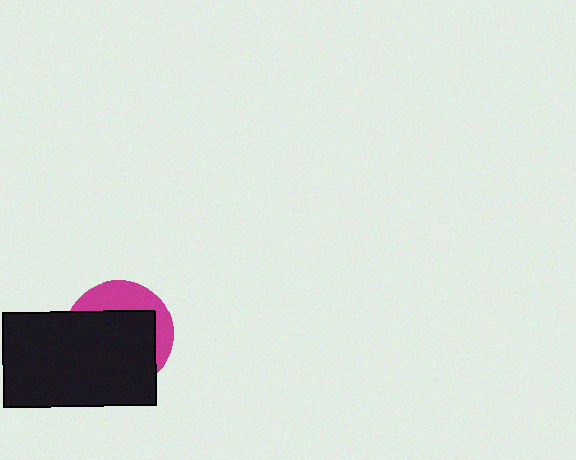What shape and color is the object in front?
The object in front is a black rectangle.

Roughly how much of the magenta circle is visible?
A small part of it is visible (roughly 33%).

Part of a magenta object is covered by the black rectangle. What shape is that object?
It is a circle.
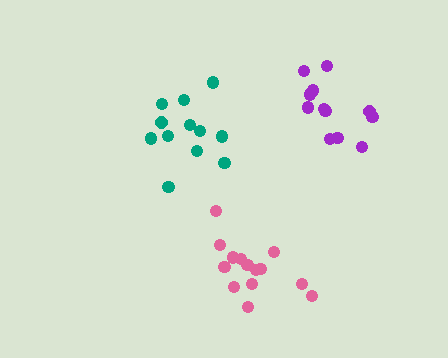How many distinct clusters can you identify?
There are 3 distinct clusters.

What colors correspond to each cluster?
The clusters are colored: pink, teal, purple.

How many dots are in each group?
Group 1: 14 dots, Group 2: 12 dots, Group 3: 12 dots (38 total).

**Problem requirements:** Set down the lines of the records above exactly, apart from the pictures.

**Output for this task:**
What shape and color is the object in front?
The object in front is a black rectangle.

Roughly how much of the magenta circle is visible?
A small part of it is visible (roughly 33%).

Part of a magenta object is covered by the black rectangle. What shape is that object?
It is a circle.
How many distinct clusters can you identify?
There are 3 distinct clusters.

What colors correspond to each cluster?
The clusters are colored: pink, teal, purple.

How many dots are in each group?
Group 1: 14 dots, Group 2: 12 dots, Group 3: 12 dots (38 total).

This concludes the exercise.